*WORK ORDER:* Transcribe the data in full and exactly, omitting any pictures.

-*-*-

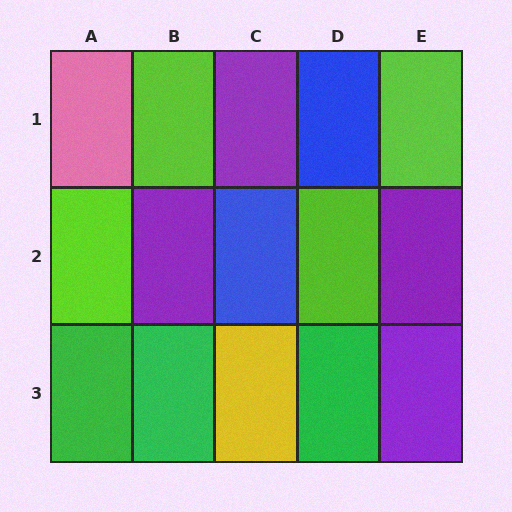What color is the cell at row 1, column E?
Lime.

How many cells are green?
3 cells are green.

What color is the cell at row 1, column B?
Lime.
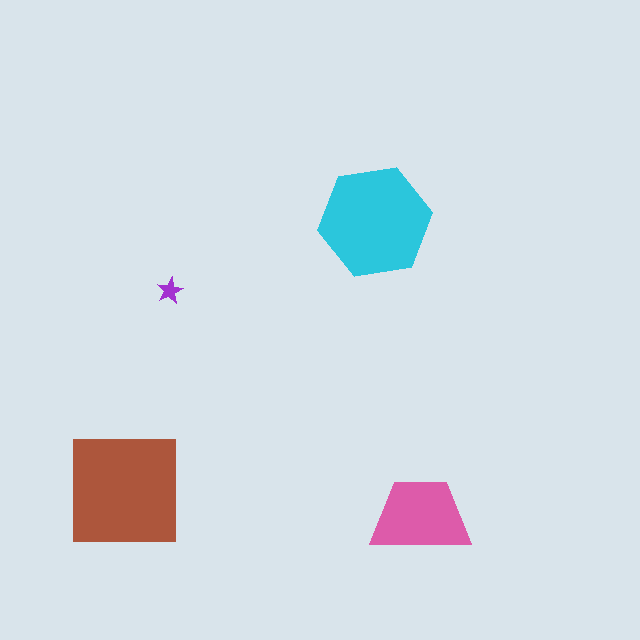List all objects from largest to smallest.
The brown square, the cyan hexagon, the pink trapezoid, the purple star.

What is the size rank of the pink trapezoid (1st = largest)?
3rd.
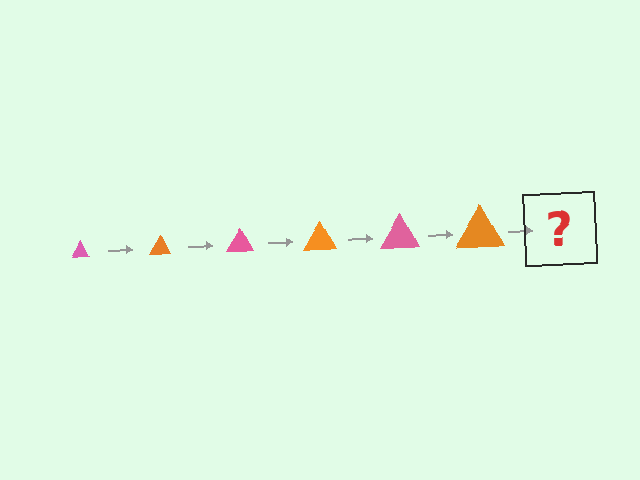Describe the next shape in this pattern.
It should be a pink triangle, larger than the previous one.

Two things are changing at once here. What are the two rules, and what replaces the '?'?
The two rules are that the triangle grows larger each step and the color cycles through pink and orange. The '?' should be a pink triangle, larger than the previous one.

-*-*-

*RESULT:*
What color is the cell at row 1, column E?
Lime.

How many cells are green?
3 cells are green.

What color is the cell at row 1, column B?
Lime.
List all objects from largest to smallest.
The brown square, the cyan hexagon, the pink trapezoid, the purple star.

What is the size rank of the pink trapezoid (1st = largest)?
3rd.
Describe the next shape in this pattern.
It should be a pink triangle, larger than the previous one.

Two things are changing at once here. What are the two rules, and what replaces the '?'?
The two rules are that the triangle grows larger each step and the color cycles through pink and orange. The '?' should be a pink triangle, larger than the previous one.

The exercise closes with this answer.